[Dataset entries on geometric forms]
------------
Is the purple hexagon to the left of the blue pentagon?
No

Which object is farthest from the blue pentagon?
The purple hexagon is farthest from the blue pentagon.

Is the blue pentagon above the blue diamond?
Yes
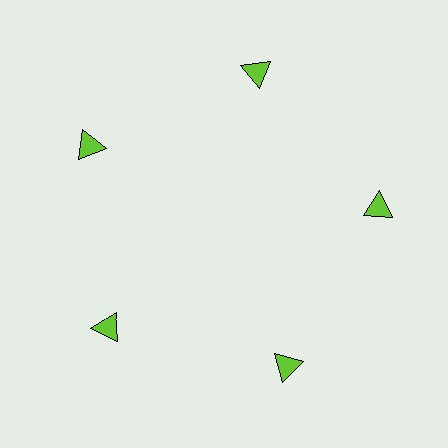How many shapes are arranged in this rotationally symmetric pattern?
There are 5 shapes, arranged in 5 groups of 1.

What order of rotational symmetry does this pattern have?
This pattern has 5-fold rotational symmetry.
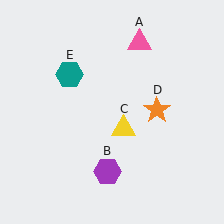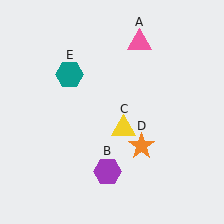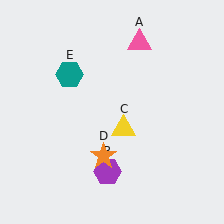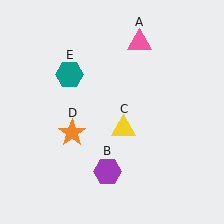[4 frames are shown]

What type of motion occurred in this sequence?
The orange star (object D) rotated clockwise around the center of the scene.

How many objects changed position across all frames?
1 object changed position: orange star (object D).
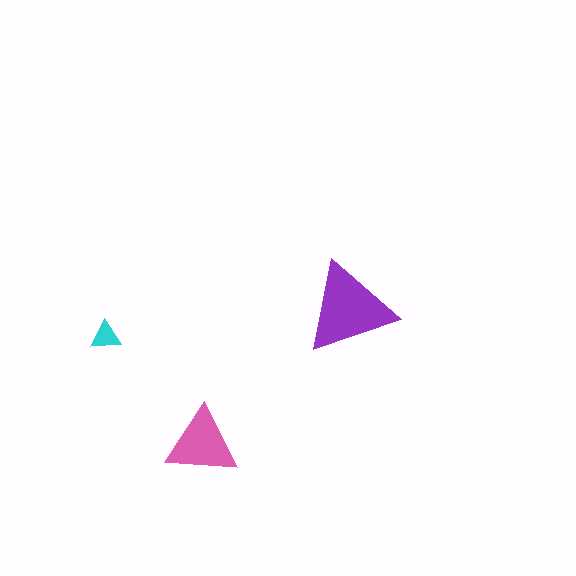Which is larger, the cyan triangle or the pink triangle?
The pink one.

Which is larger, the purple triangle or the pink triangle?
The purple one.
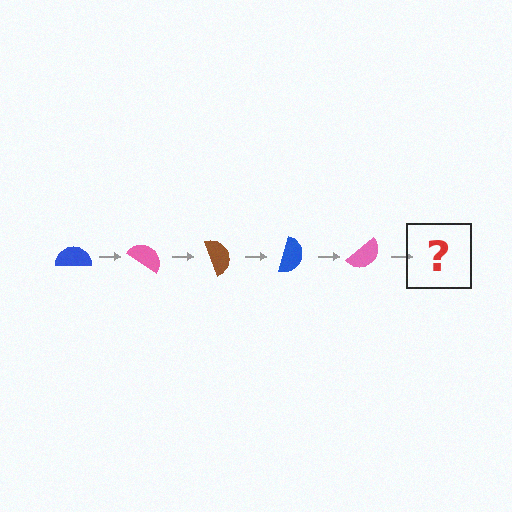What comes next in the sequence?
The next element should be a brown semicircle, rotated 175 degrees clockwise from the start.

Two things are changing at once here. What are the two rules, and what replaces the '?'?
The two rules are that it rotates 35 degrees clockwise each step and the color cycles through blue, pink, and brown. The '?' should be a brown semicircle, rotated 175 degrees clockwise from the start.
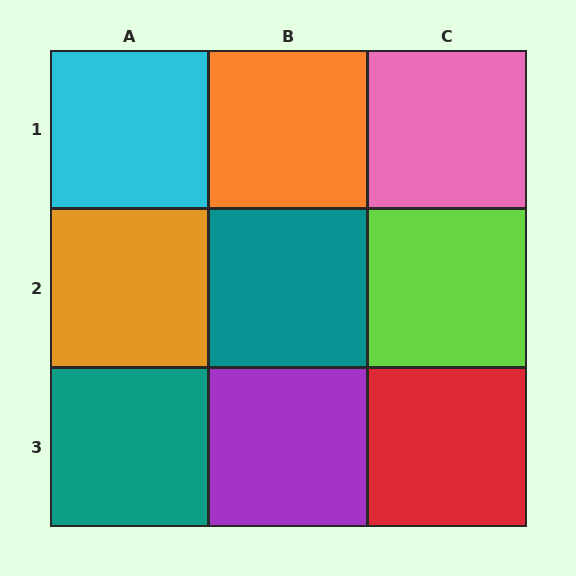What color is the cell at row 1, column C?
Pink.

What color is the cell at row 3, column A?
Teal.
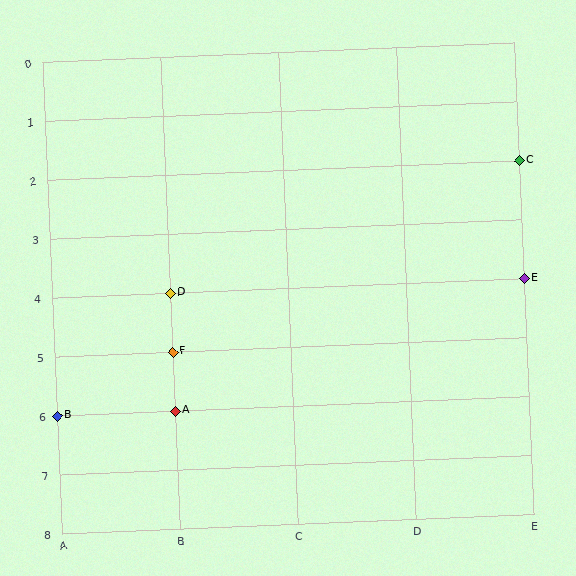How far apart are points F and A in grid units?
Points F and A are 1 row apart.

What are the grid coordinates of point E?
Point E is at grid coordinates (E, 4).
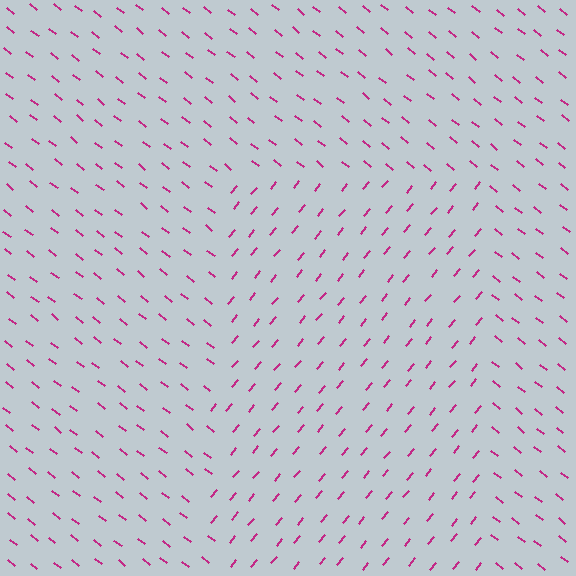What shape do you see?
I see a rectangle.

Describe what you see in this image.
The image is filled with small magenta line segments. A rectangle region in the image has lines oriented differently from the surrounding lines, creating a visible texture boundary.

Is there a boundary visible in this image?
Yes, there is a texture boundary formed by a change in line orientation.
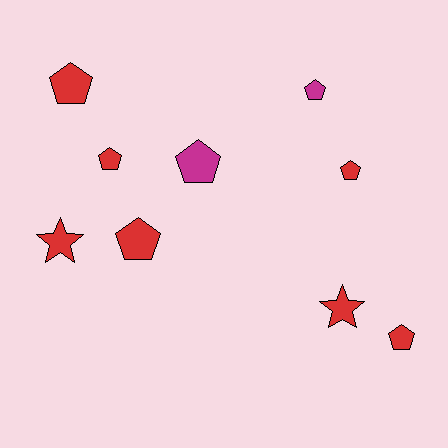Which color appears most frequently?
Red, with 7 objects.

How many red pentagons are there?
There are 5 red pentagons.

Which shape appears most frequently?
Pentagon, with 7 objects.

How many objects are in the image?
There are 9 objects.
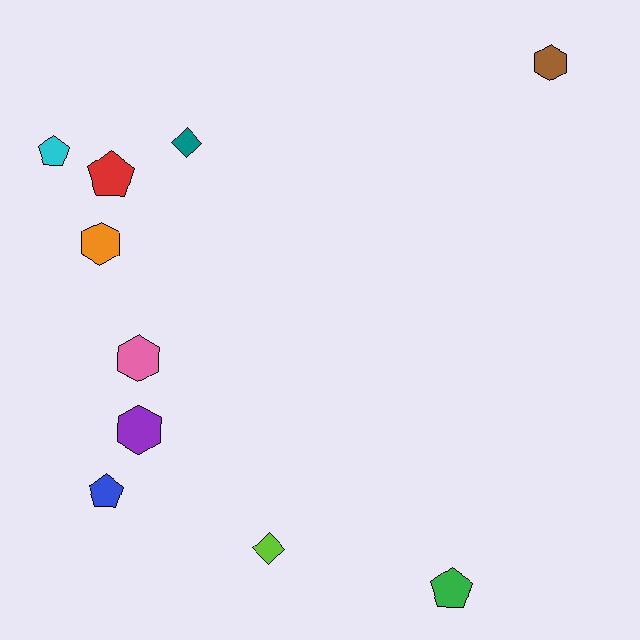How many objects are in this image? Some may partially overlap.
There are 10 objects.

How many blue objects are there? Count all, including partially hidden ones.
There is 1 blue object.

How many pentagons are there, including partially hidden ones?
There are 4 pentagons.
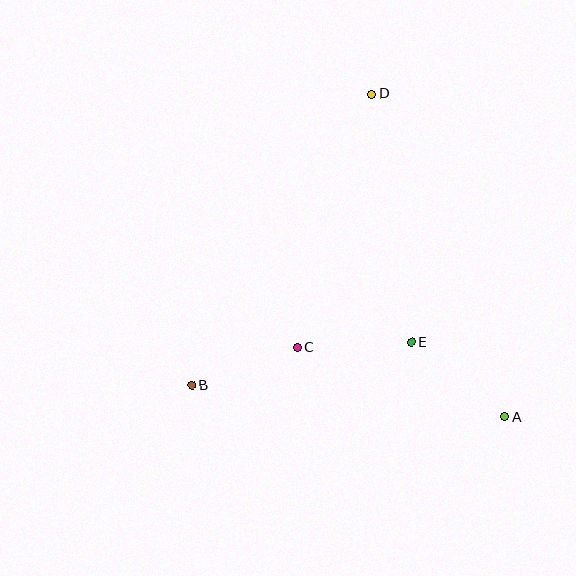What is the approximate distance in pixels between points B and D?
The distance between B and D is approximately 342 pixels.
------------
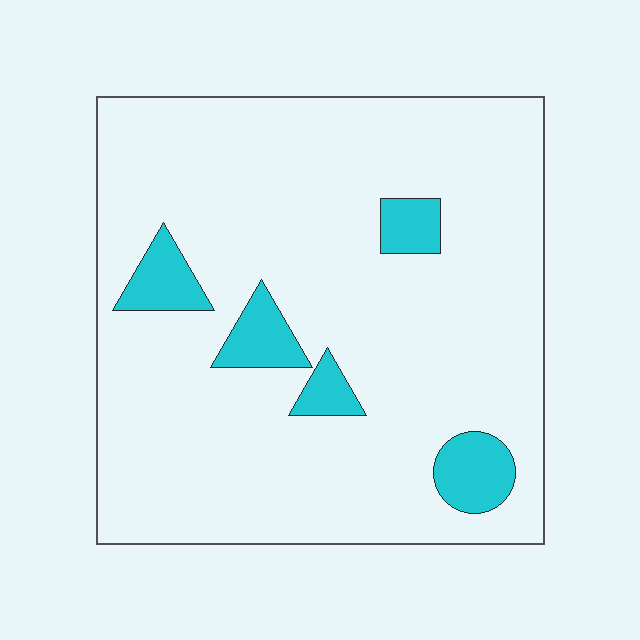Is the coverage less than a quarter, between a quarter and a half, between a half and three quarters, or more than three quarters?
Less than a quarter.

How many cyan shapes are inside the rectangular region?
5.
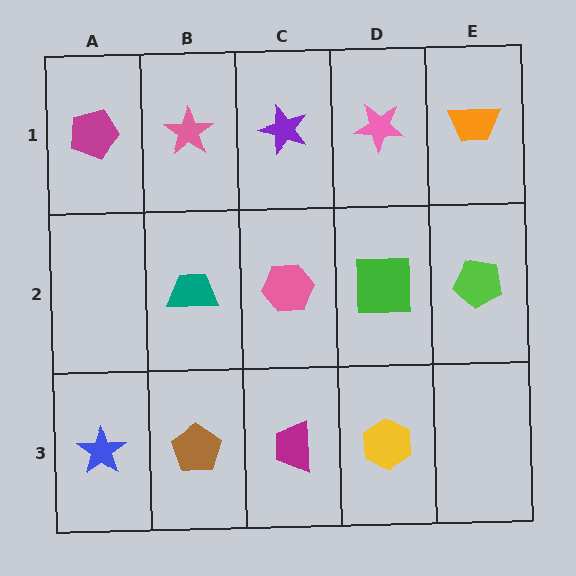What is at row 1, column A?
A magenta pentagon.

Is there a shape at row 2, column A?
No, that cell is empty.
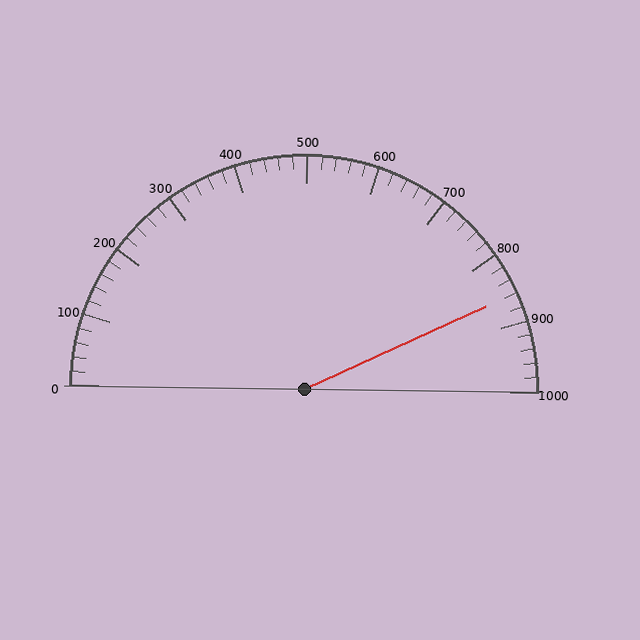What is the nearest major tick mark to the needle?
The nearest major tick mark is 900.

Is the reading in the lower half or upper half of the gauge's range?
------------
_What the task requires:_
Can you give again only the lines between the one containing "Is there a shape at row 2, column A?" and the one containing "Is the reading", counting both, exactly as they appear and without any pictures?

_Solution to this exercise:_
Is there a shape at row 2, column A?
No, that cell is empty.
What is the nearest major tick mark to the needle?
The nearest major tick mark is 900.

Is the reading in the lower half or upper half of the gauge's range?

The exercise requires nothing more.